- PROBLEM TO SOLVE
Retype each record below word for word. Leave the pictures out.

- Data entries about shape features
........

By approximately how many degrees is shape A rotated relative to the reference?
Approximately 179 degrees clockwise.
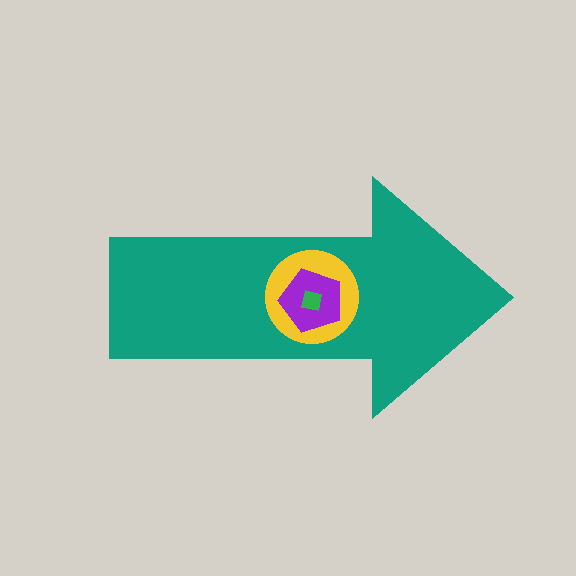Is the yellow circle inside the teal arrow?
Yes.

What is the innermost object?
The green square.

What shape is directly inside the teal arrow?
The yellow circle.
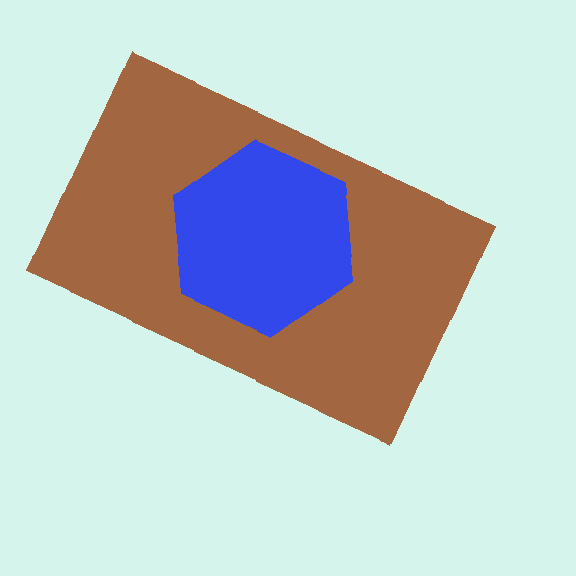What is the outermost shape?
The brown rectangle.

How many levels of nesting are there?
2.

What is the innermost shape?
The blue hexagon.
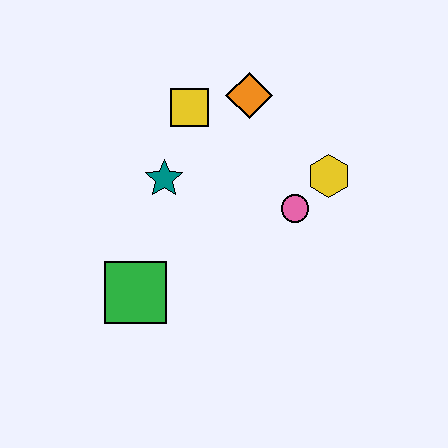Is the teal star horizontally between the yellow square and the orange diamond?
No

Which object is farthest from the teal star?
The yellow hexagon is farthest from the teal star.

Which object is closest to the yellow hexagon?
The pink circle is closest to the yellow hexagon.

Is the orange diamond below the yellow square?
No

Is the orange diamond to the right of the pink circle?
No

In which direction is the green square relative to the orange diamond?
The green square is below the orange diamond.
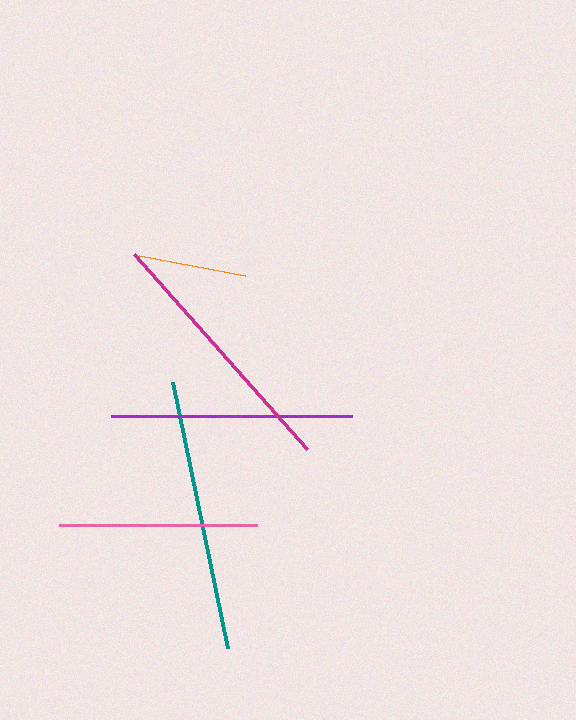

........

- ANSWER TO THE EXERCISE
By approximately how many degrees is shape A rotated relative to the reference?
Approximately 179 degrees clockwise.
Is the yellow circle inside the teal arrow?
Yes.

What is the innermost object?
The green square.

What shape is directly inside the teal arrow?
The yellow circle.
What is the outermost shape?
The brown rectangle.

How many levels of nesting are there?
2.

What is the innermost shape?
The blue hexagon.
Is the teal star horizontally between the yellow square and the orange diamond?
No

Which object is farthest from the teal star?
The yellow hexagon is farthest from the teal star.

Which object is closest to the yellow hexagon?
The pink circle is closest to the yellow hexagon.

Is the orange diamond below the yellow square?
No

Is the orange diamond to the right of the pink circle?
No

In which direction is the green square relative to the orange diamond?
The green square is below the orange diamond.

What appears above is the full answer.